• YOUR OBJECTIVE:
Set down the lines from the one containing "What change would restore the symmetry?" to the one containing "Approximately what percentage", both lines included, exactly as they stand and with no other lines.

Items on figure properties
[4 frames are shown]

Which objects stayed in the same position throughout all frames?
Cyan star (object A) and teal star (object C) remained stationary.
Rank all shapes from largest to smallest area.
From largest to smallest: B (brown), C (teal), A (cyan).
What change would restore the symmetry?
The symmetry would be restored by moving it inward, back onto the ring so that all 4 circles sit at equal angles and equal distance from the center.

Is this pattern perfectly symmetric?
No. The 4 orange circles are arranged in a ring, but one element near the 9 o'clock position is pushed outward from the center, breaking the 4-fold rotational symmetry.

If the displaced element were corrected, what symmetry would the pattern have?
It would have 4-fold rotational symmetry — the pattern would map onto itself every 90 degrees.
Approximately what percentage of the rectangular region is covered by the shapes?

...

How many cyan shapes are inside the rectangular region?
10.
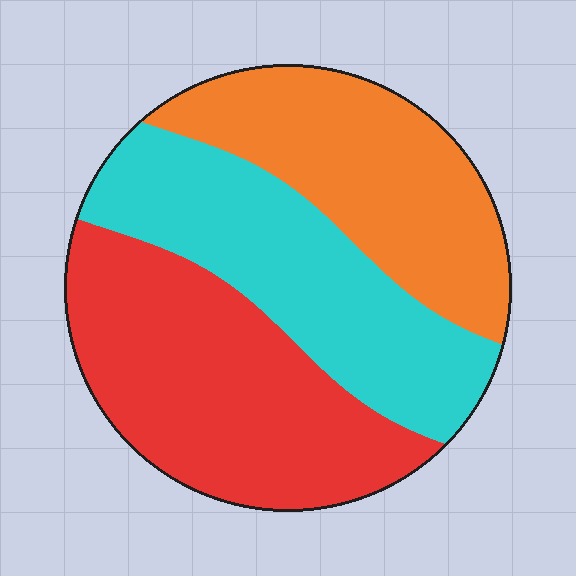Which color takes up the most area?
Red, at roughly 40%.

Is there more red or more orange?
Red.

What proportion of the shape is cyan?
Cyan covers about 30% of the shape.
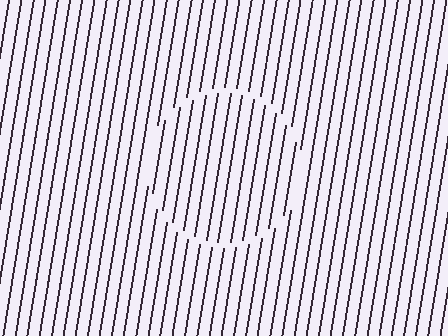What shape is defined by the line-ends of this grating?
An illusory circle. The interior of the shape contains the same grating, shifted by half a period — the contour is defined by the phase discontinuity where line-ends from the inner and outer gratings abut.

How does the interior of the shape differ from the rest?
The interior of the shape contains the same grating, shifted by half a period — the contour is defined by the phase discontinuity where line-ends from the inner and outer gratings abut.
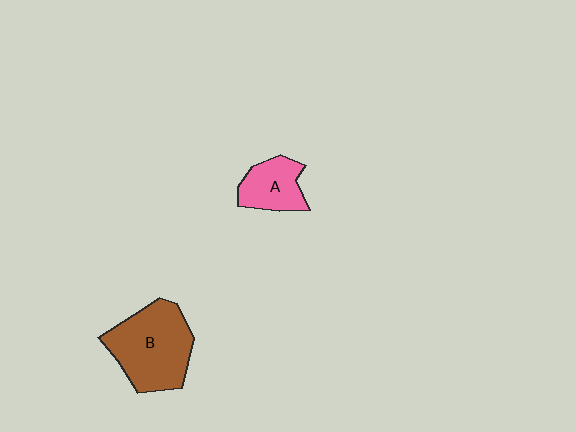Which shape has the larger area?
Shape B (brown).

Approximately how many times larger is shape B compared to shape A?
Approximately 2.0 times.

• FINAL RESULT:
What change would restore the symmetry?
The symmetry would be restored by moving it inward, back onto the ring so that all 4 circles sit at equal angles and equal distance from the center.

Is this pattern perfectly symmetric?
No. The 4 orange circles are arranged in a ring, but one element near the 9 o'clock position is pushed outward from the center, breaking the 4-fold rotational symmetry.

If the displaced element were corrected, what symmetry would the pattern have?
It would have 4-fold rotational symmetry — the pattern would map onto itself every 90 degrees.
Approximately what percentage of the rectangular region is covered by the shapes?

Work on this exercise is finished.